### Job
Copy the records below, from the line containing "In which direction" through the last line; leave out pictures.

### Supplied data
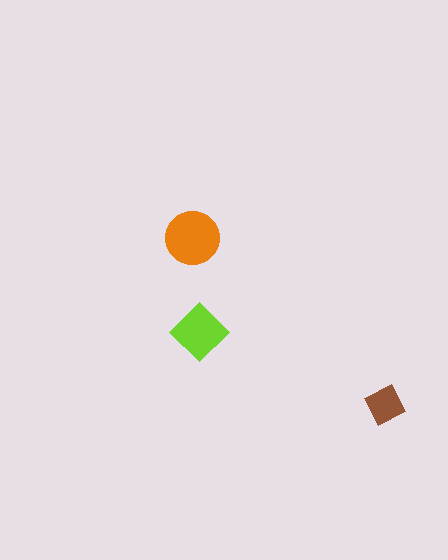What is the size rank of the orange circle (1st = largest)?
1st.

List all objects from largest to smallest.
The orange circle, the lime diamond, the brown square.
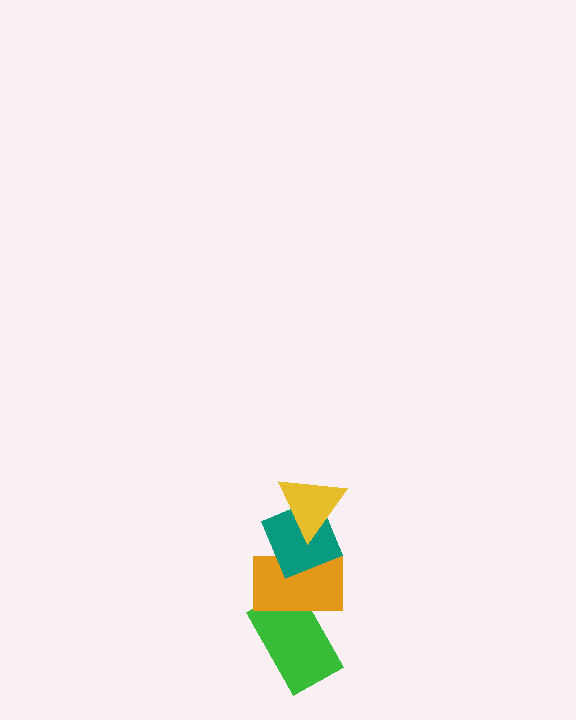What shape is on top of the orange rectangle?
The teal diamond is on top of the orange rectangle.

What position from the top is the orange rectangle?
The orange rectangle is 3rd from the top.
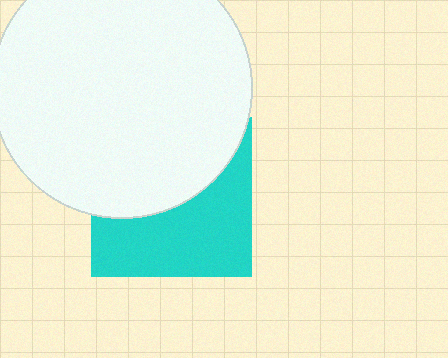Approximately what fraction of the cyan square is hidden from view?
Roughly 50% of the cyan square is hidden behind the white circle.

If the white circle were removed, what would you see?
You would see the complete cyan square.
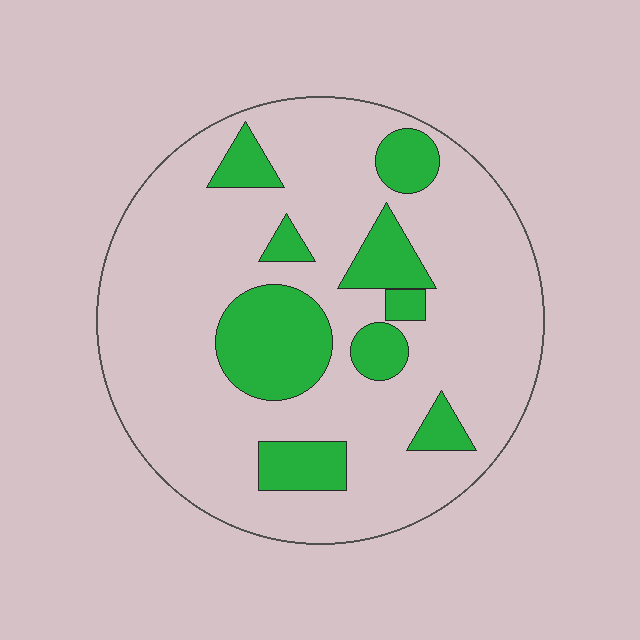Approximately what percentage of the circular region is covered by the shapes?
Approximately 20%.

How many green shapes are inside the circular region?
9.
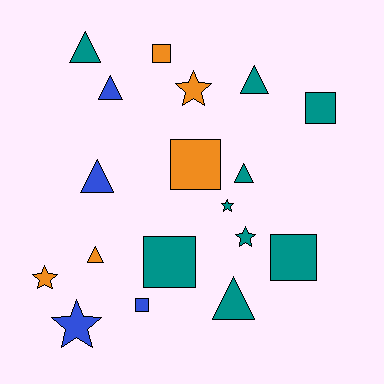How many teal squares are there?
There are 3 teal squares.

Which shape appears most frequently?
Triangle, with 7 objects.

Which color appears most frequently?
Teal, with 9 objects.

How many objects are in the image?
There are 18 objects.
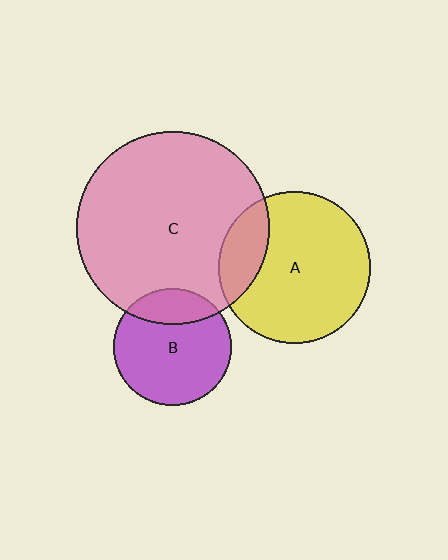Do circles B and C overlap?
Yes.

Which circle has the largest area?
Circle C (pink).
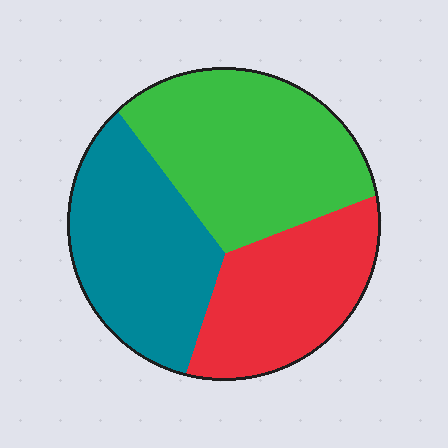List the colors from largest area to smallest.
From largest to smallest: green, teal, red.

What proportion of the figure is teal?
Teal takes up between a sixth and a third of the figure.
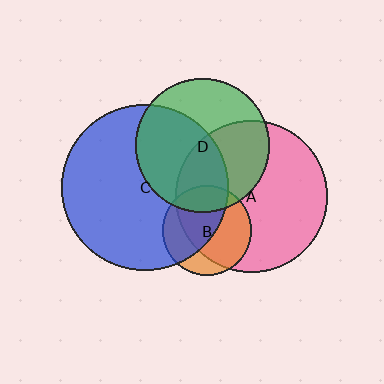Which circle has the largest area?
Circle C (blue).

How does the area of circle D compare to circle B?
Approximately 2.2 times.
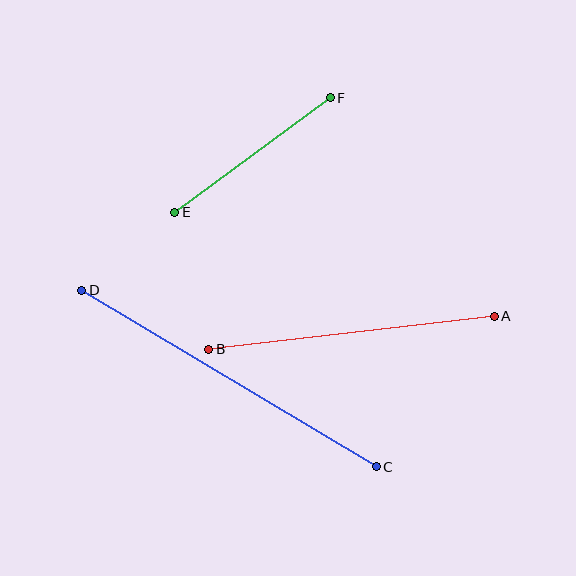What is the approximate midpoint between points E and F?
The midpoint is at approximately (253, 155) pixels.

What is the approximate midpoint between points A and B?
The midpoint is at approximately (351, 333) pixels.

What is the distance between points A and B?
The distance is approximately 287 pixels.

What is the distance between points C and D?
The distance is approximately 343 pixels.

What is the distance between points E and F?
The distance is approximately 193 pixels.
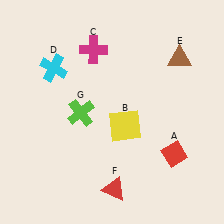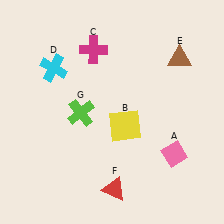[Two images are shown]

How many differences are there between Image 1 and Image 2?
There is 1 difference between the two images.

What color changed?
The diamond (A) changed from red in Image 1 to pink in Image 2.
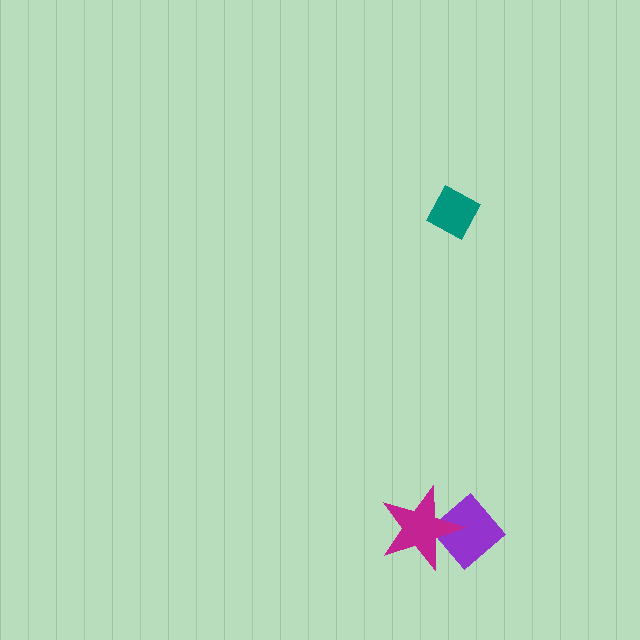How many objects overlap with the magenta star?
1 object overlaps with the magenta star.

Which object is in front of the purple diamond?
The magenta star is in front of the purple diamond.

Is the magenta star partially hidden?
No, no other shape covers it.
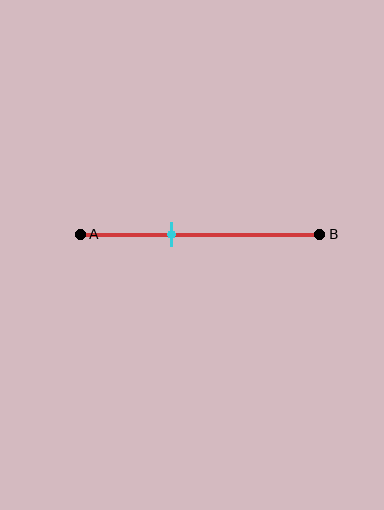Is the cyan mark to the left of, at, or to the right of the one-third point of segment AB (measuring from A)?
The cyan mark is to the right of the one-third point of segment AB.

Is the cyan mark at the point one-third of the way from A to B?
No, the mark is at about 40% from A, not at the 33% one-third point.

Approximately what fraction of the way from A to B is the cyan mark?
The cyan mark is approximately 40% of the way from A to B.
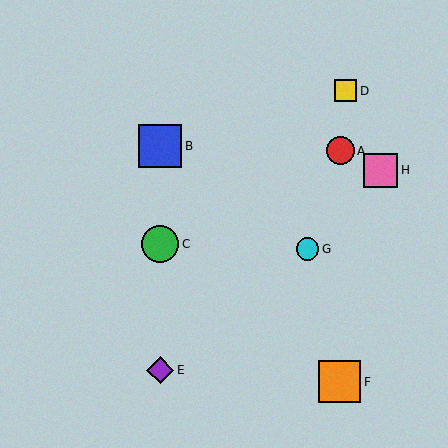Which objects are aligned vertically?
Objects B, C, E are aligned vertically.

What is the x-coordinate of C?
Object C is at x≈160.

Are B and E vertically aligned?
Yes, both are at x≈160.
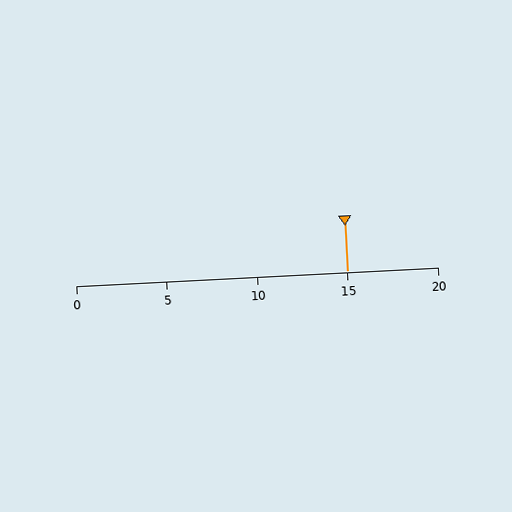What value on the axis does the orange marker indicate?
The marker indicates approximately 15.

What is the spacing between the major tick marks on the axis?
The major ticks are spaced 5 apart.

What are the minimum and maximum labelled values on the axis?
The axis runs from 0 to 20.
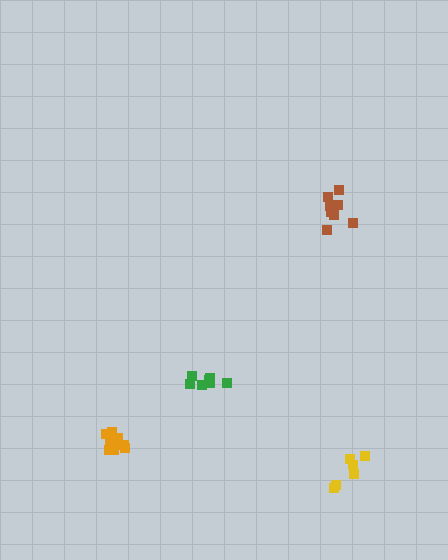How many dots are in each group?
Group 1: 7 dots, Group 2: 8 dots, Group 3: 6 dots, Group 4: 10 dots (31 total).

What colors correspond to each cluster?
The clusters are colored: green, brown, yellow, orange.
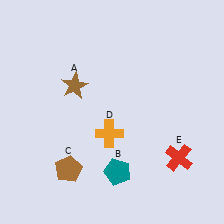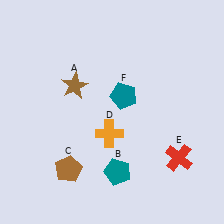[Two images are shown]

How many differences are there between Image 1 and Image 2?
There is 1 difference between the two images.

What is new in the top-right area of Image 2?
A teal pentagon (F) was added in the top-right area of Image 2.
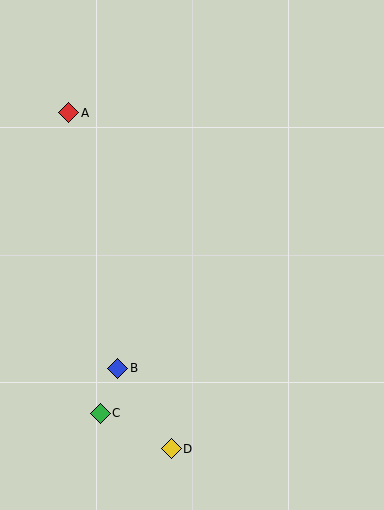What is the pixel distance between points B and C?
The distance between B and C is 48 pixels.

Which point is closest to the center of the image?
Point B at (118, 368) is closest to the center.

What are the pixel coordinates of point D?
Point D is at (171, 449).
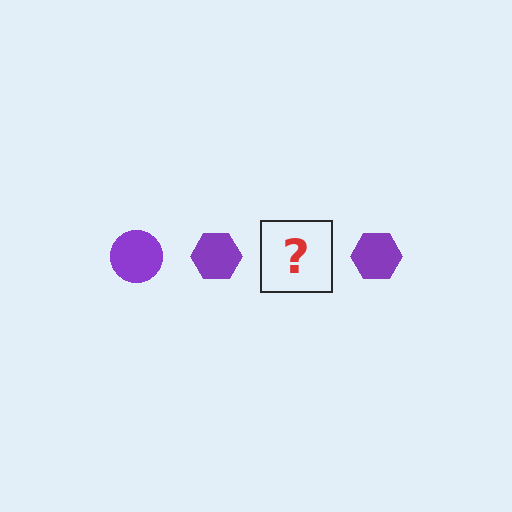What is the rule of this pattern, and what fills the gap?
The rule is that the pattern cycles through circle, hexagon shapes in purple. The gap should be filled with a purple circle.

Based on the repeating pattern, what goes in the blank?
The blank should be a purple circle.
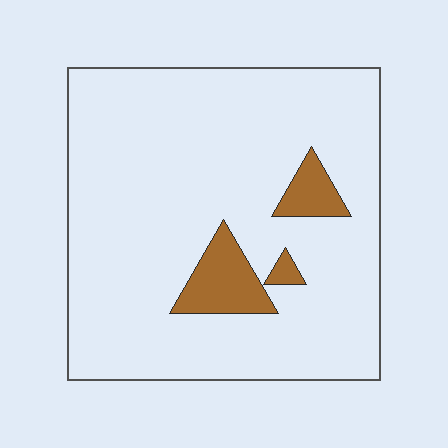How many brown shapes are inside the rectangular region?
3.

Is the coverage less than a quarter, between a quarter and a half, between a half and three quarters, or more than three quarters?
Less than a quarter.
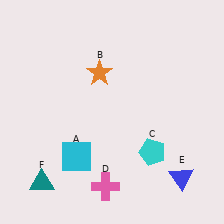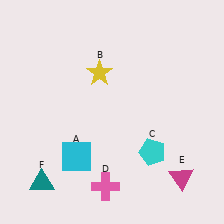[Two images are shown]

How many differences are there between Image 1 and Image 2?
There are 2 differences between the two images.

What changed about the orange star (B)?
In Image 1, B is orange. In Image 2, it changed to yellow.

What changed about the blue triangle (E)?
In Image 1, E is blue. In Image 2, it changed to magenta.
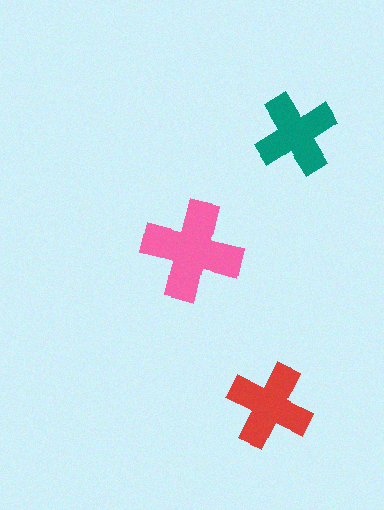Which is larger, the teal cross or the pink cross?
The pink one.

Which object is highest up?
The teal cross is topmost.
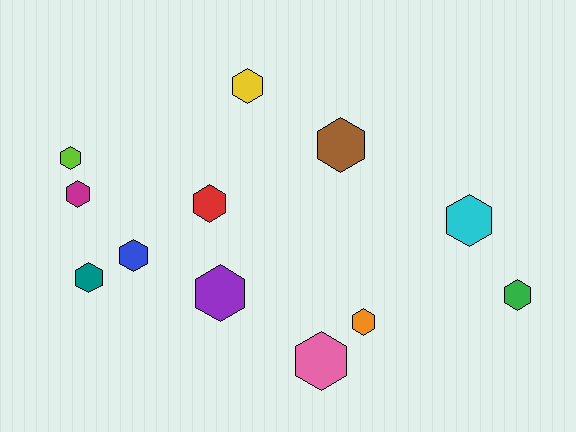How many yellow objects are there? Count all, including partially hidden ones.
There is 1 yellow object.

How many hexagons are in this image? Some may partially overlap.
There are 12 hexagons.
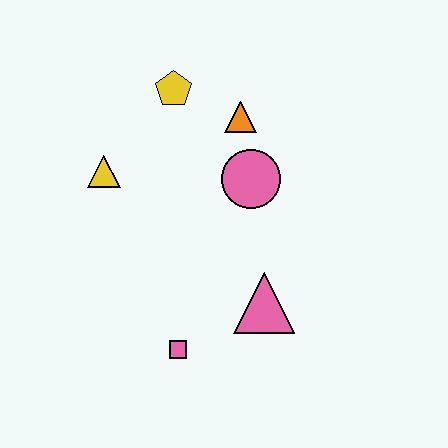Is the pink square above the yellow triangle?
No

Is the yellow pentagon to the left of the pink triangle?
Yes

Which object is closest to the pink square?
The pink triangle is closest to the pink square.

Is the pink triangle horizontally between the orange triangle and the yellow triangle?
No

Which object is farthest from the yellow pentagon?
The pink square is farthest from the yellow pentagon.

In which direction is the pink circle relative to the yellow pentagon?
The pink circle is below the yellow pentagon.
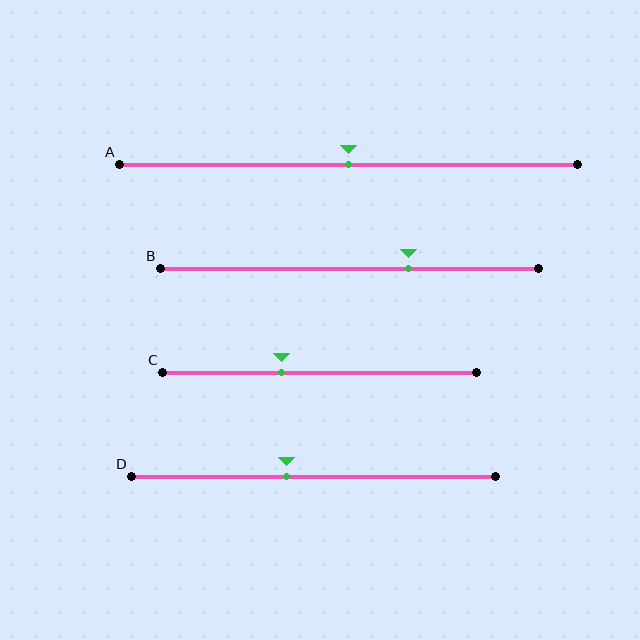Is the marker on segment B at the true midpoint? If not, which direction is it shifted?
No, the marker on segment B is shifted to the right by about 16% of the segment length.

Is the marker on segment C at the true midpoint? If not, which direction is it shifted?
No, the marker on segment C is shifted to the left by about 12% of the segment length.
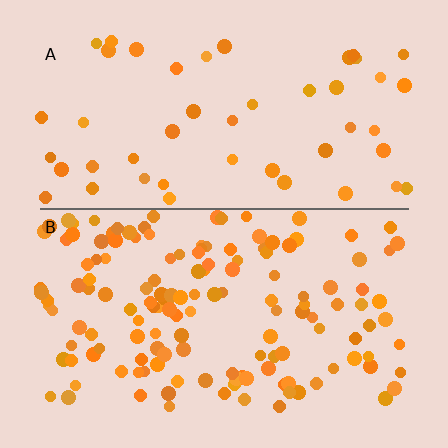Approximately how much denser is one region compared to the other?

### Solution to the exercise
In which direction is the pink circle relative to the yellow pentagon?
The pink circle is below the yellow pentagon.
Is the marker on segment B at the true midpoint? If not, which direction is it shifted?
No, the marker on segment B is shifted to the right by about 16% of the segment length.

Is the marker on segment C at the true midpoint? If not, which direction is it shifted?
No, the marker on segment C is shifted to the left by about 12% of the segment length.
Approximately how much denser is one region compared to the other?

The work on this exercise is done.